Shape question data:

■ ■ ■ ■ ■

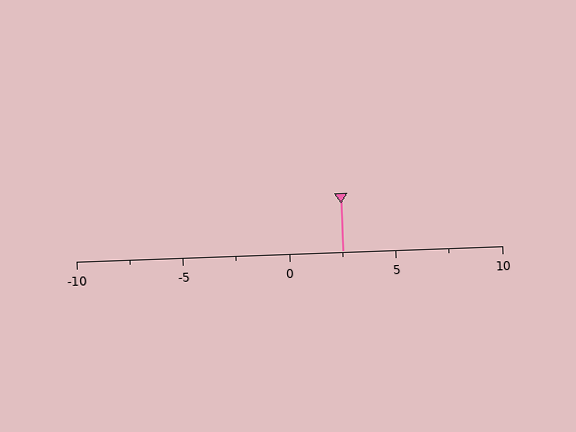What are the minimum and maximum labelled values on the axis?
The axis runs from -10 to 10.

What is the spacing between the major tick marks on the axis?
The major ticks are spaced 5 apart.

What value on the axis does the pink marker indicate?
The marker indicates approximately 2.5.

■ ■ ■ ■ ■

■ Set task: Give the entries again word for word, but skip the pictures.

■ Result below:
What are the minimum and maximum labelled values on the axis?
The axis runs from -10 to 10.

What is the spacing between the major tick marks on the axis?
The major ticks are spaced 5 apart.

What value on the axis does the pink marker indicate?
The marker indicates approximately 2.5.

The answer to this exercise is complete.